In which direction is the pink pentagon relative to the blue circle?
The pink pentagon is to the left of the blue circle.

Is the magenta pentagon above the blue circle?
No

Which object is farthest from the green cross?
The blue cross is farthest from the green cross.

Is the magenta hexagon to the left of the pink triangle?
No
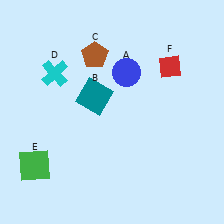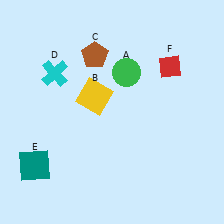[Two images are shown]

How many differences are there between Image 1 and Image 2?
━━━━━━━━━━━━━━━━
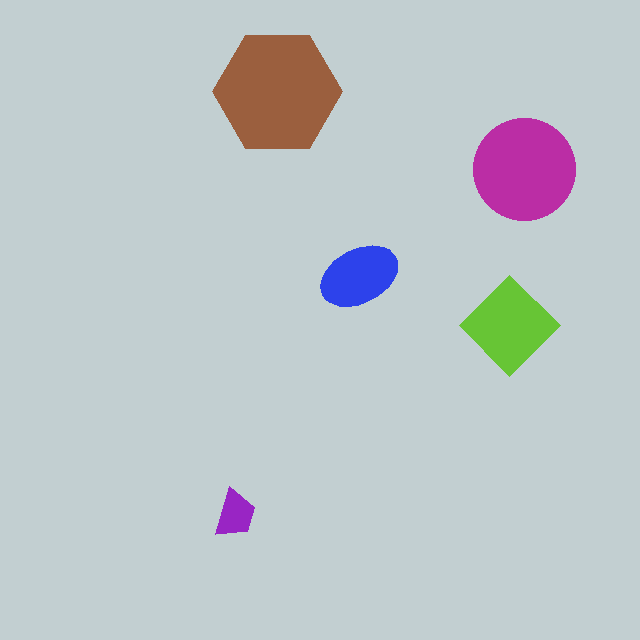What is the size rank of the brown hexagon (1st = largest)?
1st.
━━━━━━━━━━━━━━━━
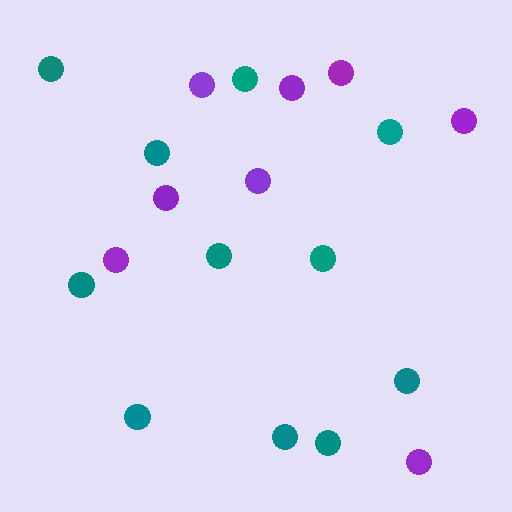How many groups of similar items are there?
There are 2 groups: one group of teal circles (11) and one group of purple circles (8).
━━━━━━━━━━━━━━━━
Take the lines above starting at the one containing "[Two images are shown]" and ending at the one containing "How many differences", and print them again exactly, without pictures.

▶ [FULL OUTPUT]
[Two images are shown]

How many differences are there between Image 1 and Image 2?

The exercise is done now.